_TO BE DONE_
What follows is a listing to be transcribed exactly.

[START]

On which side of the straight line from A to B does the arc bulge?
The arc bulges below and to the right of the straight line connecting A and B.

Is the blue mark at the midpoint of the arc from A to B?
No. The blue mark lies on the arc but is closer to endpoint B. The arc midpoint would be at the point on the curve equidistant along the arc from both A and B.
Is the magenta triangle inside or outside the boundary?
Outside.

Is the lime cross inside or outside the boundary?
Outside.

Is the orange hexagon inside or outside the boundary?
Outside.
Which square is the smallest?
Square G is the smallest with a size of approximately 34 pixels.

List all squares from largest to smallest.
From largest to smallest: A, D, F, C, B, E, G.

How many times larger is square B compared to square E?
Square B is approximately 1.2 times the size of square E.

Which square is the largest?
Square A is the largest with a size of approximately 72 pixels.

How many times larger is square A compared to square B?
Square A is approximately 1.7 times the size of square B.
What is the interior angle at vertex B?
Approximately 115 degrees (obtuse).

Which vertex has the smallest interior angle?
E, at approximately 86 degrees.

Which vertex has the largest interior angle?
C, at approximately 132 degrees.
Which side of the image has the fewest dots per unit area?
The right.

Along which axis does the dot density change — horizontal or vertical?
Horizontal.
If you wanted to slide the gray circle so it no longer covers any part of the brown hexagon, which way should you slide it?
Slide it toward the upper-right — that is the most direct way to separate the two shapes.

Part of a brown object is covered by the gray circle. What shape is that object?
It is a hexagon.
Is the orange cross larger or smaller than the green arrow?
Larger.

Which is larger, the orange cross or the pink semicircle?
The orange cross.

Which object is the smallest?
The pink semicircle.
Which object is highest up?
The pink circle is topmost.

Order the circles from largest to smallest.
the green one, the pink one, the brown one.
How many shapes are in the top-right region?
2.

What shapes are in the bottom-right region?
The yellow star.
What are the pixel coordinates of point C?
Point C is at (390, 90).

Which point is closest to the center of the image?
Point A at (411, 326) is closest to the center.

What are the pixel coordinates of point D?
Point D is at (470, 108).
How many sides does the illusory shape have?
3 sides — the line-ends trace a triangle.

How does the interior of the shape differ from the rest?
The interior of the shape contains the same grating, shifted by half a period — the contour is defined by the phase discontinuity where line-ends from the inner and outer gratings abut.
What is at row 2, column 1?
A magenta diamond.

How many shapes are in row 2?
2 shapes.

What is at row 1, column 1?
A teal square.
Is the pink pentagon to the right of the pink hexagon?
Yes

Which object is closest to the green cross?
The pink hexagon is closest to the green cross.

[END]

_OUTPUT OF THE TASK_
On which side of the straight line from A to B does the arc bulge?
The arc bulges below and to the right of the straight line connecting A and B.

Is the blue mark at the midpoint of the arc from A to B?
No. The blue mark lies on the arc but is closer to endpoint B. The arc midpoint would be at the point on the curve equidistant along the arc from both A and B.
Is the magenta triangle inside or outside the boundary?
Outside.

Is the lime cross inside or outside the boundary?
Outside.

Is the orange hexagon inside or outside the boundary?
Outside.
Which square is the smallest?
Square G is the smallest with a size of approximately 34 pixels.

List all squares from largest to smallest.
From largest to smallest: A, D, F, C, B, E, G.

How many times larger is square B compared to square E?
Square B is approximately 1.2 times the size of square E.

Which square is the largest?
Square A is the largest with a size of approximately 72 pixels.

How many times larger is square A compared to square B?
Square A is approximately 1.7 times the size of square B.
What is the interior angle at vertex B?
Approximately 115 degrees (obtuse).

Which vertex has the smallest interior angle?
E, at approximately 86 degrees.

Which vertex has the largest interior angle?
C, at approximately 132 degrees.
Which side of the image has the fewest dots per unit area?
The right.

Along which axis does the dot density change — horizontal or vertical?
Horizontal.
If you wanted to slide the gray circle so it no longer covers any part of the brown hexagon, which way should you slide it?
Slide it toward the upper-right — that is the most direct way to separate the two shapes.

Part of a brown object is covered by the gray circle. What shape is that object?
It is a hexagon.
Is the orange cross larger or smaller than the green arrow?
Larger.

Which is larger, the orange cross or the pink semicircle?
The orange cross.

Which object is the smallest?
The pink semicircle.
Which object is highest up?
The pink circle is topmost.

Order the circles from largest to smallest.
the green one, the pink one, the brown one.
How many shapes are in the top-right region?
2.

What shapes are in the bottom-right region?
The yellow star.
What are the pixel coordinates of point C?
Point C is at (390, 90).

Which point is closest to the center of the image?
Point A at (411, 326) is closest to the center.

What are the pixel coordinates of point D?
Point D is at (470, 108).
How many sides does the illusory shape have?
3 sides — the line-ends trace a triangle.

How does the interior of the shape differ from the rest?
The interior of the shape contains the same grating, shifted by half a period — the contour is defined by the phase discontinuity where line-ends from the inner and outer gratings abut.
What is at row 2, column 1?
A magenta diamond.

How many shapes are in row 2?
2 shapes.

What is at row 1, column 1?
A teal square.
Is the pink pentagon to the right of the pink hexagon?
Yes

Which object is closest to the green cross?
The pink hexagon is closest to the green cross.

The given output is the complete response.